◆ DESCRIPTION OF THE TASK
Return all the entries exactly, keeping pictures out.

┌──

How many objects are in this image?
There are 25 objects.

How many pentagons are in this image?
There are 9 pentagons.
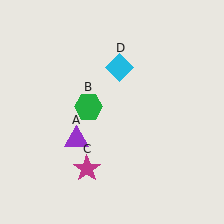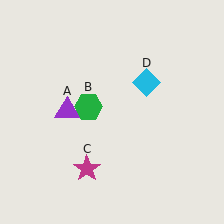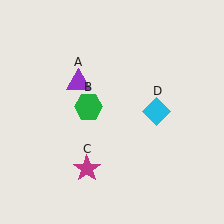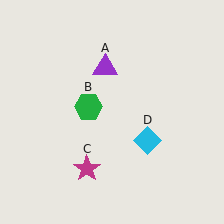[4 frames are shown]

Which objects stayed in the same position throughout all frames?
Green hexagon (object B) and magenta star (object C) remained stationary.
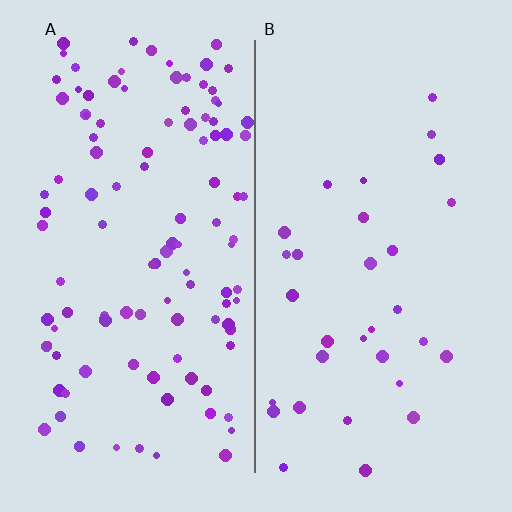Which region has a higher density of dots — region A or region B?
A (the left).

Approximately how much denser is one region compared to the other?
Approximately 3.5× — region A over region B.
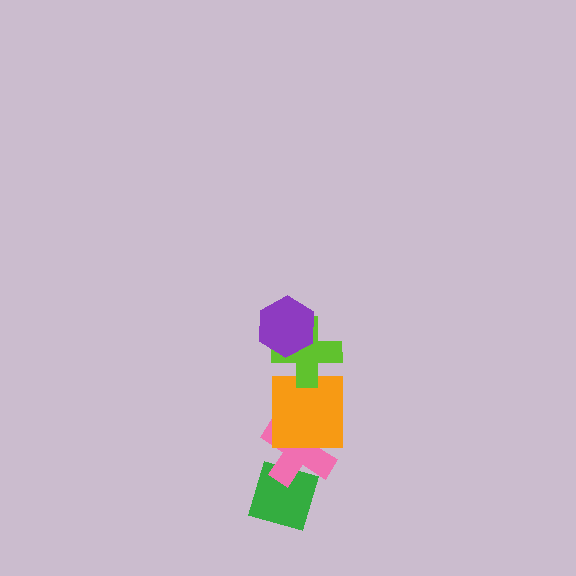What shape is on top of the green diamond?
The pink cross is on top of the green diamond.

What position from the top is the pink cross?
The pink cross is 4th from the top.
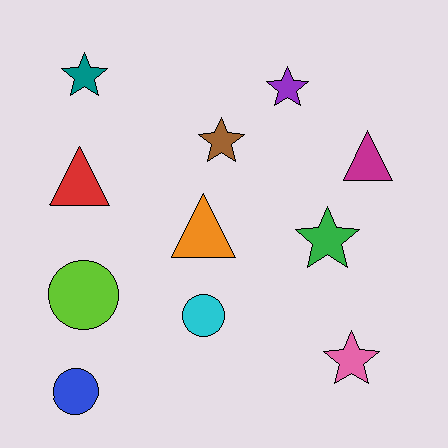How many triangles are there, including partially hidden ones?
There are 3 triangles.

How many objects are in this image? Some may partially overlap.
There are 11 objects.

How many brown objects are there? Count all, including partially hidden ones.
There is 1 brown object.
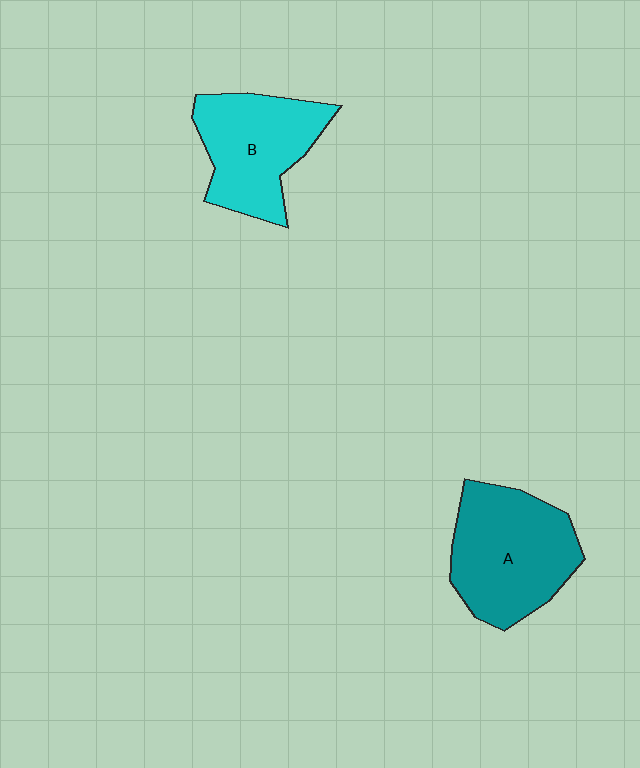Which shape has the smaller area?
Shape B (cyan).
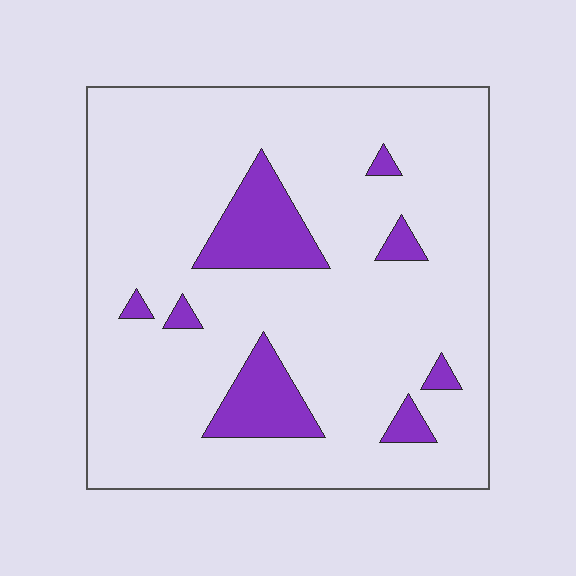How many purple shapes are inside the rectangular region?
8.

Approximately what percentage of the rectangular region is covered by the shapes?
Approximately 15%.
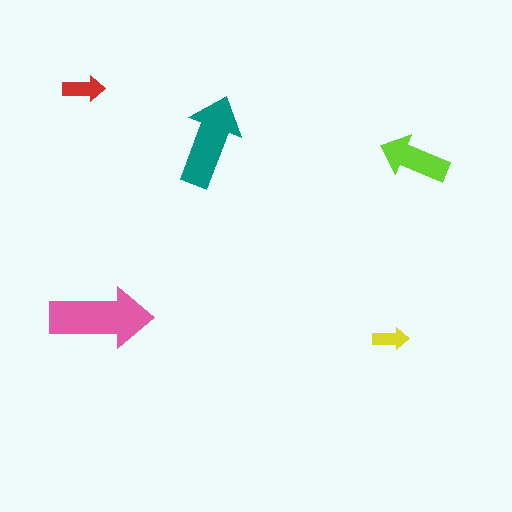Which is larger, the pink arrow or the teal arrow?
The pink one.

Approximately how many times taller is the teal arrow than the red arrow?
About 3.5 times taller.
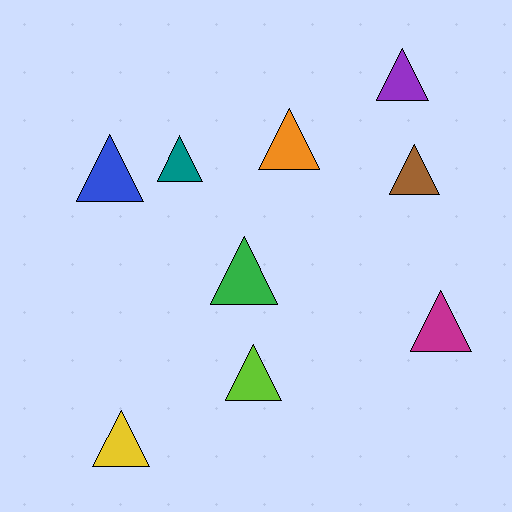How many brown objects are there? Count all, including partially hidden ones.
There is 1 brown object.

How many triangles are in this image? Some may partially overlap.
There are 9 triangles.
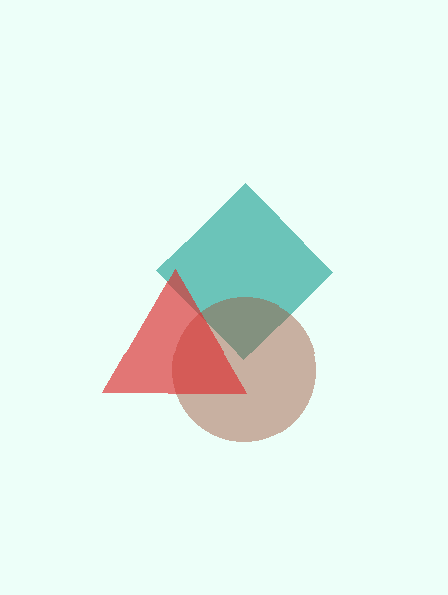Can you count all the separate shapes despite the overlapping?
Yes, there are 3 separate shapes.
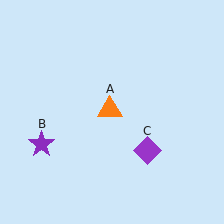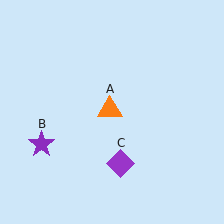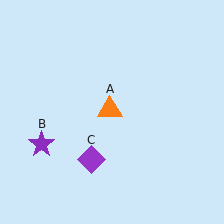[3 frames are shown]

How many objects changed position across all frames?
1 object changed position: purple diamond (object C).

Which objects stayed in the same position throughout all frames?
Orange triangle (object A) and purple star (object B) remained stationary.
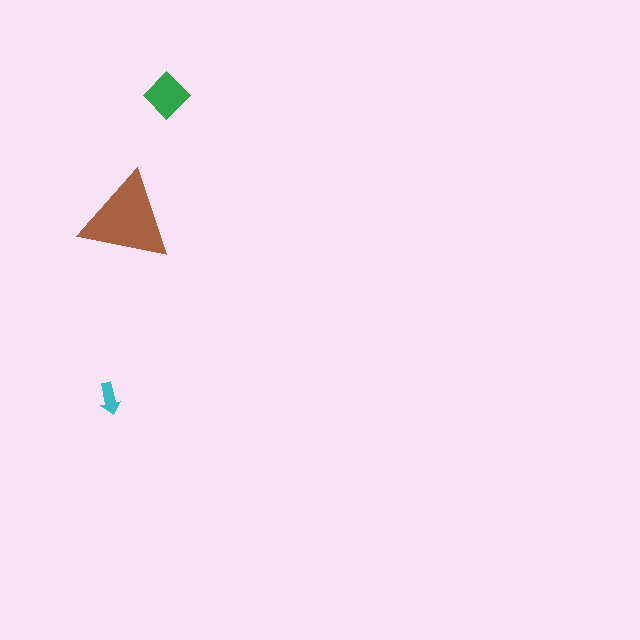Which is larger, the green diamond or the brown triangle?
The brown triangle.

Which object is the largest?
The brown triangle.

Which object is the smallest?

└──

◆ PROBLEM SOLUTION
How many objects are in this image?
There are 25 objects.

How many pentagons are in this image?
There are 9 pentagons.
[4 frames are shown]

Which objects stayed in the same position throughout all frames?
Green hexagon (object B) and magenta star (object C) remained stationary.
Which region has a higher density of dots — region A or region B?
A (the left).

Approximately how much denser is one region compared to the other?
Approximately 3.5× — region A over region B.
What shape is on top of the green diamond?
The pink cross is on top of the green diamond.

What position from the top is the pink cross?
The pink cross is 4th from the top.
How many triangles are there, including partially hidden ones?
There are 3 triangles.

How many objects are in this image? Some may partially overlap.
There are 11 objects.

How many brown objects are there? Count all, including partially hidden ones.
There is 1 brown object.
Which shape has the smaller area?
Shape B (cyan).
How many purple shapes are inside the rectangular region?
8.

Approximately what percentage of the rectangular region is covered by the shapes?
Approximately 15%.
Which is larger, the pink arrow or the teal arrow?
The pink one.

Approximately how many times taller is the teal arrow than the red arrow?
About 3.5 times taller.
How many brown objects are there? Count all, including partially hidden ones.
There is 1 brown object.

How many triangles are in this image? Some may partially overlap.
There are 9 triangles.
Can you count all the separate shapes despite the overlapping?
Yes, there are 3 separate shapes.
[3 frames are shown]

How many objects changed position across all frames?
1 object changed position: purple diamond (object C).

Which objects stayed in the same position throughout all frames?
Orange triangle (object A) and purple star (object B) remained stationary.
Which is larger, the green diamond or the brown triangle?
The brown triangle.

Which object is the largest?
The brown triangle.

Which object is the smallest?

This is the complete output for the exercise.